Write out the lines from the line containing "Is the purple mark at" through the final line of the listing below, exactly, omitting every other line.

══ WORKING DATA

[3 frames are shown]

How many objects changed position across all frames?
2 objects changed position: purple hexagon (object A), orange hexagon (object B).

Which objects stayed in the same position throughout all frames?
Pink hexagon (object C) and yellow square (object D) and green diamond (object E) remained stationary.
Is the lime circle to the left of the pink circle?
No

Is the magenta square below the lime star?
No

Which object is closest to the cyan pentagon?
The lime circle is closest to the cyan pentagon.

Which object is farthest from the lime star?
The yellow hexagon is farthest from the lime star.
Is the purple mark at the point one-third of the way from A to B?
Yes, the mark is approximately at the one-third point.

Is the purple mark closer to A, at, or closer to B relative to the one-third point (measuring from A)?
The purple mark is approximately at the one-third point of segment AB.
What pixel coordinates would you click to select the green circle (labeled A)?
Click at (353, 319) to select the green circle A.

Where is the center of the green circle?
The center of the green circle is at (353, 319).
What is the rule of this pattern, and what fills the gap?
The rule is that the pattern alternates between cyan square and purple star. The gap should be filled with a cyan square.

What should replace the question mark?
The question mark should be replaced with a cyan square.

════

WRITTEN SOLUTION:
Is the purple mark at the point one-third of the way from A to B?
Yes, the mark is approximately at the one-third point.

Is the purple mark closer to A, at, or closer to B relative to the one-third point (measuring from A)?
The purple mark is approximately at the one-third point of segment AB.
What pixel coordinates would you click to select the green circle (labeled A)?
Click at (353, 319) to select the green circle A.

Where is the center of the green circle?
The center of the green circle is at (353, 319).
What is the rule of this pattern, and what fills the gap?
The rule is that the pattern alternates between cyan square and purple star. The gap should be filled with a cyan square.

What should replace the question mark?
The question mark should be replaced with a cyan square.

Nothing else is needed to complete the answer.